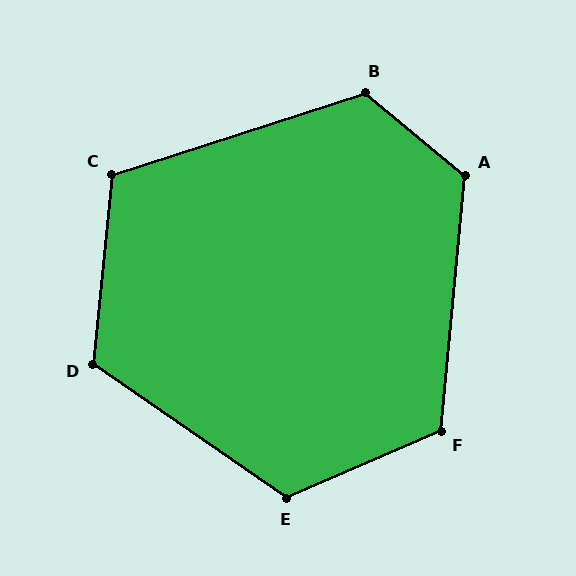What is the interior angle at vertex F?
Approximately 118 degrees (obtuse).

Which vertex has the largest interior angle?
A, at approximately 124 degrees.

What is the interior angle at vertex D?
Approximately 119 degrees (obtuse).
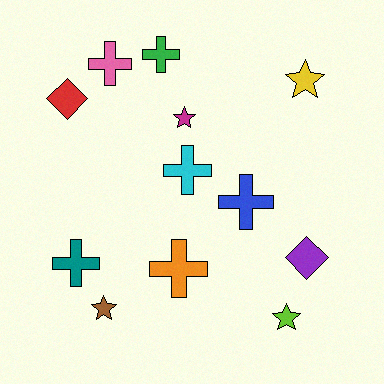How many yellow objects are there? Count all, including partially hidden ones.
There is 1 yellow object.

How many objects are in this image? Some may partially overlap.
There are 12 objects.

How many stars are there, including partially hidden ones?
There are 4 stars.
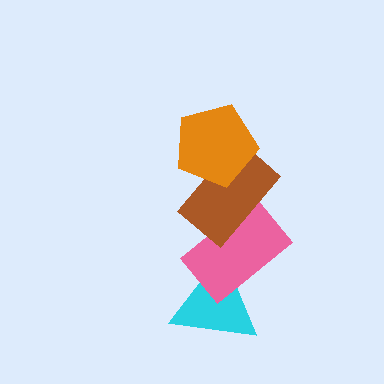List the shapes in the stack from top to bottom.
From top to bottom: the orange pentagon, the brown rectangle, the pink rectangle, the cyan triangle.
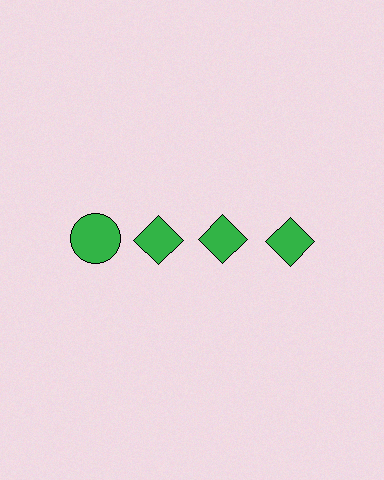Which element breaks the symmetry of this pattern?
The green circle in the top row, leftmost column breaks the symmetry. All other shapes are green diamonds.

::::::::

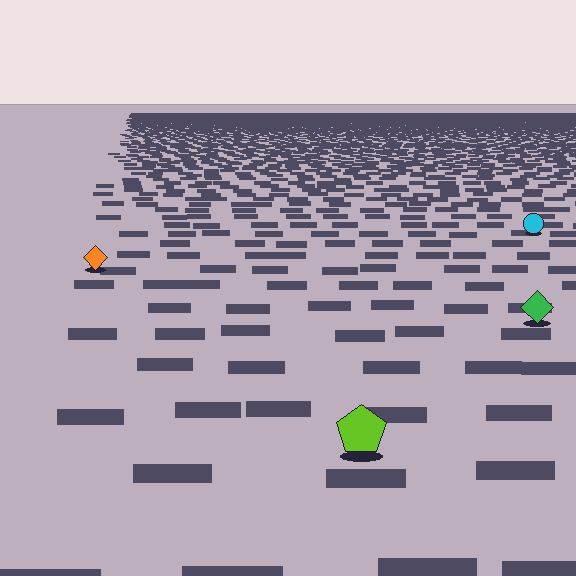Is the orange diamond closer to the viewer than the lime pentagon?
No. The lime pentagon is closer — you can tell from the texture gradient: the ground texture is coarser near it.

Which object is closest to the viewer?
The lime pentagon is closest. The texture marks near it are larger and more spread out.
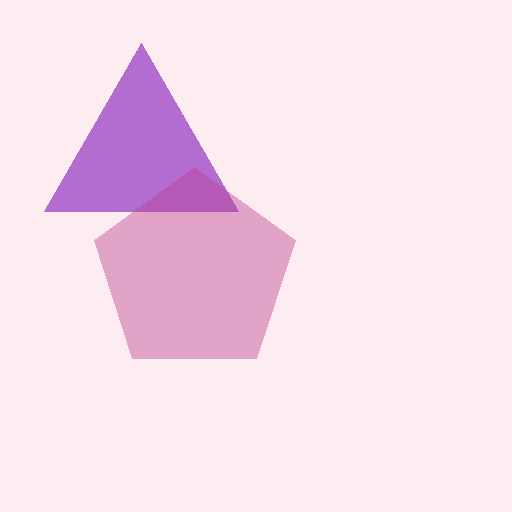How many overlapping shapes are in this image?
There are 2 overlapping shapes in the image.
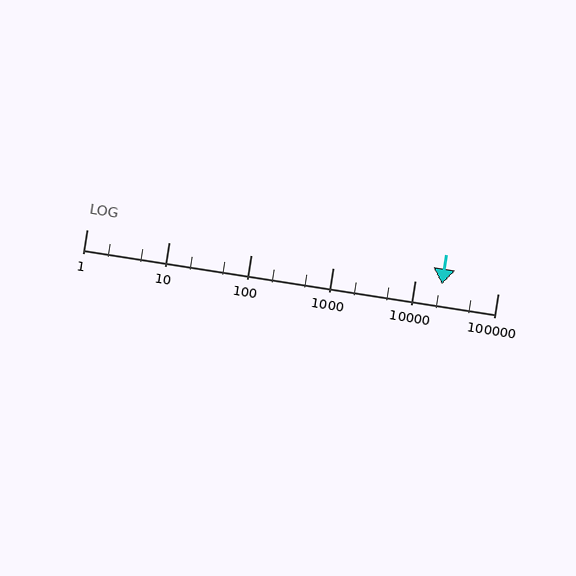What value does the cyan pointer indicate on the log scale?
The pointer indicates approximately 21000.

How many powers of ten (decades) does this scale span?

::::::::

> _Do this_
Copy exactly the material above from the line with "Is the orange" to the line with "How many powers", ends included, and nothing else. Leave out any picture.

> _Response to the exercise_
Is the orange diamond closer to the viewer than the lime pentagon?
No. The lime pentagon is closer — you can tell from the texture gradient: the ground texture is coarser near it.

Which object is closest to the viewer?
The lime pentagon is closest. The texture marks near it are larger and more spread out.
How many overlapping shapes are in this image?
There are 2 overlapping shapes in the image.
What value does the cyan pointer indicate on the log scale?
The pointer indicates approximately 21000.

How many powers of ten (decades) does this scale span?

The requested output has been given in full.